# What is expected:
Reproduce the entries that follow exactly. No picture should appear in the result.

· · · · ·

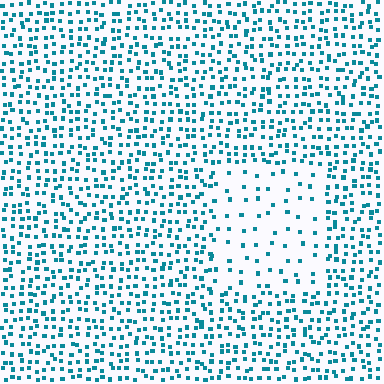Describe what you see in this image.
The image contains small teal elements arranged at two different densities. A rectangle-shaped region is visible where the elements are less densely packed than the surrounding area.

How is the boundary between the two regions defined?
The boundary is defined by a change in element density (approximately 2.8x ratio). All elements are the same color, size, and shape.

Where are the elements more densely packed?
The elements are more densely packed outside the rectangle boundary.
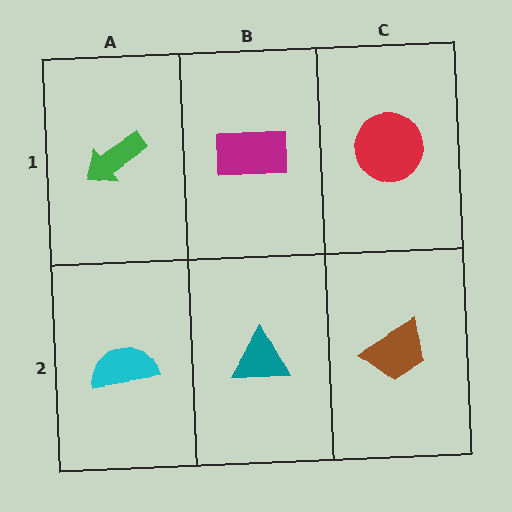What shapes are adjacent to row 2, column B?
A magenta rectangle (row 1, column B), a cyan semicircle (row 2, column A), a brown trapezoid (row 2, column C).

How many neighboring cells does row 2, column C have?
2.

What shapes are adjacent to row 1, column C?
A brown trapezoid (row 2, column C), a magenta rectangle (row 1, column B).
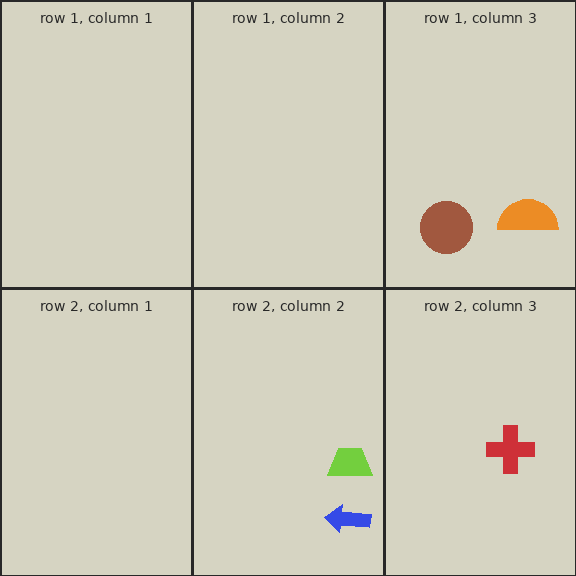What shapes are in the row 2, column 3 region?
The red cross.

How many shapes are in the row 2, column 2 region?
2.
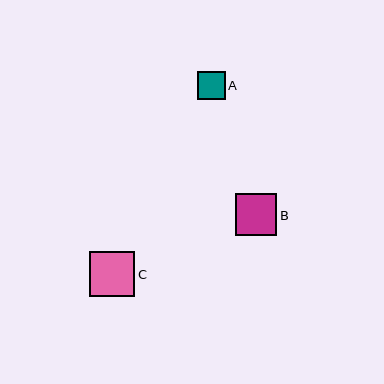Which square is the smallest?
Square A is the smallest with a size of approximately 28 pixels.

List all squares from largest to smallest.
From largest to smallest: C, B, A.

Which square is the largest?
Square C is the largest with a size of approximately 46 pixels.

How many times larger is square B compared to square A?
Square B is approximately 1.5 times the size of square A.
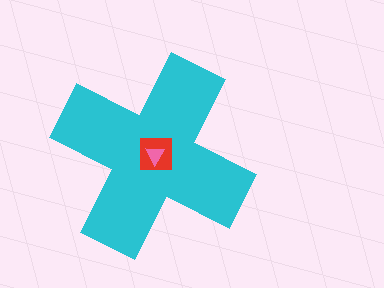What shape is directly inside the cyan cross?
The red square.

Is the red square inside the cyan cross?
Yes.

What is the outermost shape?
The cyan cross.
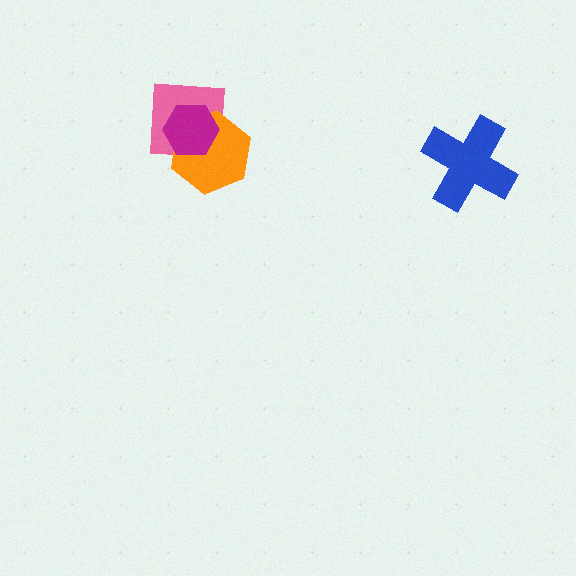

· · · · ·

# Answer for the task:
Describe what you see in this image.
The image contains small teal elements arranged at two different densities. A rectangle-shaped region is visible where the elements are less densely packed than the surrounding area.

How is the boundary between the two regions defined?
The boundary is defined by a change in element density (approximately 2.8x ratio). All elements are the same color, size, and shape.

Where are the elements more densely packed?
The elements are more densely packed outside the rectangle boundary.
What shapes are adjacent to row 2, column B?
A magenta rectangle (row 1, column B), a cyan semicircle (row 2, column A), a brown trapezoid (row 2, column C).

How many neighboring cells does row 2, column C have?
2.

What shapes are adjacent to row 1, column C?
A brown trapezoid (row 2, column C), a magenta rectangle (row 1, column B).
What shapes are in the row 2, column 3 region?
The red cross.

How many shapes are in the row 2, column 2 region?
2.
Which square is the smallest?
Square A is the smallest with a size of approximately 28 pixels.

List all squares from largest to smallest.
From largest to smallest: C, B, A.

Which square is the largest?
Square C is the largest with a size of approximately 46 pixels.

How many times larger is square B compared to square A?
Square B is approximately 1.5 times the size of square A.
What shape is directly inside the cyan cross?
The red square.

Is the red square inside the cyan cross?
Yes.

What is the outermost shape?
The cyan cross.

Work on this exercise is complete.